__Activity__
Note the line where "What are the widest" appears in the data below; write it out exactly, along with every line that comes after it to the end.

####################

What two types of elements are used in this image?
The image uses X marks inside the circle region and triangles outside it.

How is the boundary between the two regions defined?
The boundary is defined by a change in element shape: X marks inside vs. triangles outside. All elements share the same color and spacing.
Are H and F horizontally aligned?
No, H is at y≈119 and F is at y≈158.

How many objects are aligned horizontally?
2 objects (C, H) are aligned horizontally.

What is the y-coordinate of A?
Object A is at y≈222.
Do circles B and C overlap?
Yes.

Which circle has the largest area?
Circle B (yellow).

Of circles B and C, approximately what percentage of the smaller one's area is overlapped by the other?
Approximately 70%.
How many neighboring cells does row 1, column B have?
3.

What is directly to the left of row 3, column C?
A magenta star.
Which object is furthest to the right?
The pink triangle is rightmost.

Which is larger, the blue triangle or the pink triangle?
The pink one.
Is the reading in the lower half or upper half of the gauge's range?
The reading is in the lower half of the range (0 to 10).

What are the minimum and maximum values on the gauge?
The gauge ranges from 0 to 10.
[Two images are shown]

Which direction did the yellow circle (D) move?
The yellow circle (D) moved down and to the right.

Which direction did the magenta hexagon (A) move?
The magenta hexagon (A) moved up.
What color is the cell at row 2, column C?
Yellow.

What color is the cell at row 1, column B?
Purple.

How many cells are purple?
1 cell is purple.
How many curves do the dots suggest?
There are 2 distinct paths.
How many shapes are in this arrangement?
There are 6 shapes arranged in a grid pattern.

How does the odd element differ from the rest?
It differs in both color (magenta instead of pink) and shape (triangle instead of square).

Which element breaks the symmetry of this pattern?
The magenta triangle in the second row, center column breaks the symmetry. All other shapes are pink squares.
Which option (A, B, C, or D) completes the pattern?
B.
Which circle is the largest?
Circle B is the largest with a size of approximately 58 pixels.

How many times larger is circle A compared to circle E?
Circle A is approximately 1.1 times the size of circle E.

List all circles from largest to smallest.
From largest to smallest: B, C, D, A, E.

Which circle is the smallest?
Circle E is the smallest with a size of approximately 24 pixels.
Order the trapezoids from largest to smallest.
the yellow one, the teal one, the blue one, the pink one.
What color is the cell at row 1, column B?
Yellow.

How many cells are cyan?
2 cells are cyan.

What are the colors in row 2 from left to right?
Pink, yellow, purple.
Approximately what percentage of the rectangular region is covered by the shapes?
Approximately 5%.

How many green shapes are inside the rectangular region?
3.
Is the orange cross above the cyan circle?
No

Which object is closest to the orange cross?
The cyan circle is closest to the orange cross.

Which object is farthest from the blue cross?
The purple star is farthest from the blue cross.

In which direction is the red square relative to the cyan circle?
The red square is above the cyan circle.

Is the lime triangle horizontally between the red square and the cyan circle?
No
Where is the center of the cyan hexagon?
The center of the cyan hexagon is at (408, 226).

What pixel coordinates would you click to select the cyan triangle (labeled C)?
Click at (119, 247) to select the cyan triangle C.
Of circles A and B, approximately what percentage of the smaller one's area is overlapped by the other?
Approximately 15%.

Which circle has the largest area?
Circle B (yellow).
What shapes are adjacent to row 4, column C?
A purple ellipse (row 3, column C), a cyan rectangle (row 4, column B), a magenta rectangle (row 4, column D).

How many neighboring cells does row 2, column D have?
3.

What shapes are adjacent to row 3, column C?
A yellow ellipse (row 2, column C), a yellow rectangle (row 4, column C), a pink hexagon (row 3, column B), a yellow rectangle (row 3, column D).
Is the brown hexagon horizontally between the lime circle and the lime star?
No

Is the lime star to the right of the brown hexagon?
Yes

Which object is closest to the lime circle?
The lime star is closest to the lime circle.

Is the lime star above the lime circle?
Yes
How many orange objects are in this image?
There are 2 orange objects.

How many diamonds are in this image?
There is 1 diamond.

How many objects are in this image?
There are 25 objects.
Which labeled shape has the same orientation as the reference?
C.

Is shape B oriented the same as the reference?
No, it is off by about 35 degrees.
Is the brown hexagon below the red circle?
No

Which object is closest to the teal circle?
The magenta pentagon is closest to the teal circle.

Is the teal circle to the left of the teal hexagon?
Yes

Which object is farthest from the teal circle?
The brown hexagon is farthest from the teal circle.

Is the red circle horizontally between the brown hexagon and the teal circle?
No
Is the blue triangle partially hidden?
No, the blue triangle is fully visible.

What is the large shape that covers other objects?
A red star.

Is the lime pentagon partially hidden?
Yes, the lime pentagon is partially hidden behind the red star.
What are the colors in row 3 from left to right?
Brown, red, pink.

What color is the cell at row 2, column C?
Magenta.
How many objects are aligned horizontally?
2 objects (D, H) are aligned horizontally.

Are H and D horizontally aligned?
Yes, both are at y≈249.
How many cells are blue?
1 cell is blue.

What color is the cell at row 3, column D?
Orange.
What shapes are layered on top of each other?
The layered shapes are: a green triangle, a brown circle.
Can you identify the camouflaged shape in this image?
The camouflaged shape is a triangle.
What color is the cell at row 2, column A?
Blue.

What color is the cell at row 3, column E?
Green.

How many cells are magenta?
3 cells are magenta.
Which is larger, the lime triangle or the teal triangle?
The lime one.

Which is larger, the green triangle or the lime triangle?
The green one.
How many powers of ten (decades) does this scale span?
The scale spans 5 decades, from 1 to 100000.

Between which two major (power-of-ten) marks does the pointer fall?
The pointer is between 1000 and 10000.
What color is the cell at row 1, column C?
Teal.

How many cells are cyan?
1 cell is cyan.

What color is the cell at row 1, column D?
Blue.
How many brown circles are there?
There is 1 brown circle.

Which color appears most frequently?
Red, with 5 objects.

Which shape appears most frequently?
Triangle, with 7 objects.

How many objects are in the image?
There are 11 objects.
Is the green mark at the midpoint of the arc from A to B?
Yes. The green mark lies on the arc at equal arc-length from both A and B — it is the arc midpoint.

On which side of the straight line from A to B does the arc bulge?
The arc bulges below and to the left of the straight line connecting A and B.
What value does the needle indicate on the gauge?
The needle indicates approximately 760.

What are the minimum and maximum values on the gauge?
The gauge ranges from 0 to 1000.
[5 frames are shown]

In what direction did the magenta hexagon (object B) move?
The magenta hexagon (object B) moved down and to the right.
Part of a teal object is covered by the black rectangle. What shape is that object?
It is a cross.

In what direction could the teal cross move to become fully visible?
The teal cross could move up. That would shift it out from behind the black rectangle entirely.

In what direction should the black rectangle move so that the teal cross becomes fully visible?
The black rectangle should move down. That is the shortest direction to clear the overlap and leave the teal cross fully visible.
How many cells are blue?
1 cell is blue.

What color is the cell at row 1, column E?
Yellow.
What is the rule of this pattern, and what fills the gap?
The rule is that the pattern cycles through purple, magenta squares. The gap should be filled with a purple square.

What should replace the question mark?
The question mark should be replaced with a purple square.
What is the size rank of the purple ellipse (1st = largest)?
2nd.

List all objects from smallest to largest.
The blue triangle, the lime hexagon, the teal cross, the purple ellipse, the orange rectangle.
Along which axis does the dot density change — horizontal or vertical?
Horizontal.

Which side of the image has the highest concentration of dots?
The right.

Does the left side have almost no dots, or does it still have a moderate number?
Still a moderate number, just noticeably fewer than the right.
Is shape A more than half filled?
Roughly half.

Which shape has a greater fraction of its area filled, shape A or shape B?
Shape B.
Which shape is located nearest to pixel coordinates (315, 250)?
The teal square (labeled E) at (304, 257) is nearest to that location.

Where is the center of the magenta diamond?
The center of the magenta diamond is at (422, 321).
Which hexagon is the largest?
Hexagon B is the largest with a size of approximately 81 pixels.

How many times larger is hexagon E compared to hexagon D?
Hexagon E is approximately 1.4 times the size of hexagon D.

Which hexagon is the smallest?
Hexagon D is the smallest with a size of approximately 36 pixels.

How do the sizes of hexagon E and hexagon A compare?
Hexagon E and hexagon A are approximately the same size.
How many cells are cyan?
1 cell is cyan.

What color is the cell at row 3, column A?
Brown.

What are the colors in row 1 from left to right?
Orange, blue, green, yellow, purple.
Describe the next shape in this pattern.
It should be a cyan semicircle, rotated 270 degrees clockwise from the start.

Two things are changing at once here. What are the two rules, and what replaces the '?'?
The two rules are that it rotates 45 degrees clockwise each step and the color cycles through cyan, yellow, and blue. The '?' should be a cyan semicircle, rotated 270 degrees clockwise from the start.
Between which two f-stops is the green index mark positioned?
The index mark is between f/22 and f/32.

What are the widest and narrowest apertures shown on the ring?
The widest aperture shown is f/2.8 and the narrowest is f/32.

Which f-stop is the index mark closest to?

####################

__Written reply__
What are the widest and narrowest apertures shown on the ring?
The widest aperture shown is f/2.8 and the narrowest is f/32.

Which f-stop is the index mark closest to?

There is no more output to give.